** What to do **
Your answer must consist of exactly the lines below, starting with the line with "How many shapes are inside the boundary?" and going on through the line with "Is the green", and nothing else.

━━━━━ Task material ━━━━━

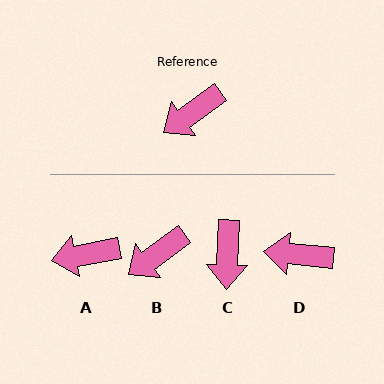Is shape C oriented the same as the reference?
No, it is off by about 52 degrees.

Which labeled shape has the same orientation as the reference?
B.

━━━━━
━━━━━ Task material ━━━━━

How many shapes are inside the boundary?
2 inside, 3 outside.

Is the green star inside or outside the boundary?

━━━━━
━━━━━ Task material ━━━━━

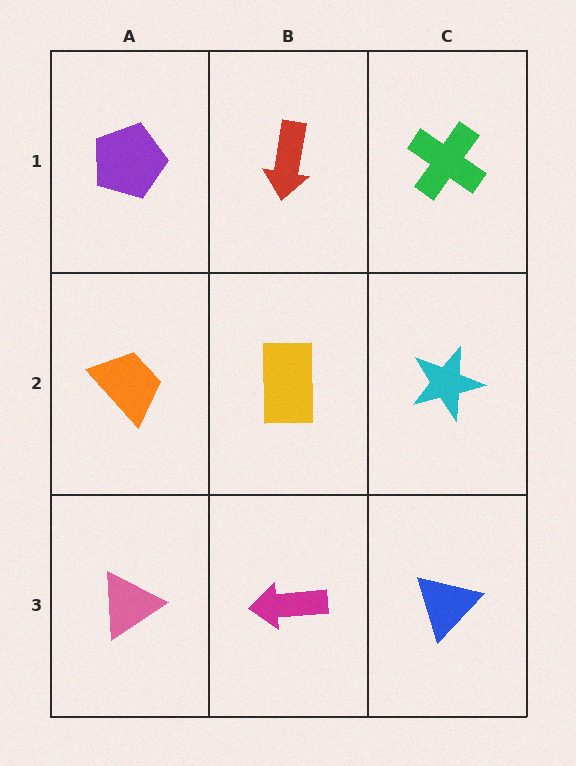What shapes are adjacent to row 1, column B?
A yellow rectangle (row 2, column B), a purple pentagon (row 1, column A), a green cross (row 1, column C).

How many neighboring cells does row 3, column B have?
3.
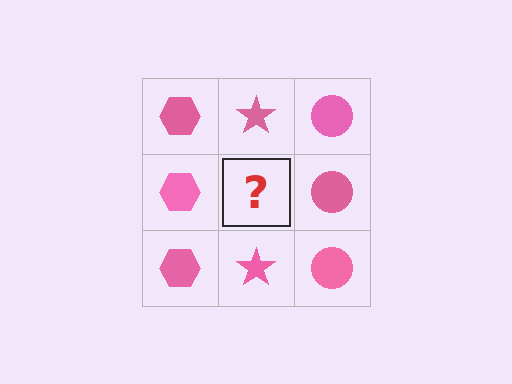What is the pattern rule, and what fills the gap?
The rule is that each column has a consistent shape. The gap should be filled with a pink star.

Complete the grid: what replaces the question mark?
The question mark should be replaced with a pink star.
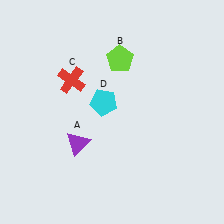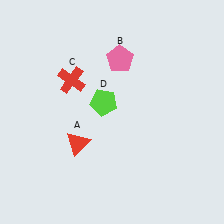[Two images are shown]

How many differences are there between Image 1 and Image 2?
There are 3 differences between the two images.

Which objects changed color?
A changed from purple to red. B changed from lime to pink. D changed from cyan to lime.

━━━━━

** Solution to the problem **
How many shapes are inside the boundary?
2 inside, 3 outside.

Is the green star inside or outside the boundary?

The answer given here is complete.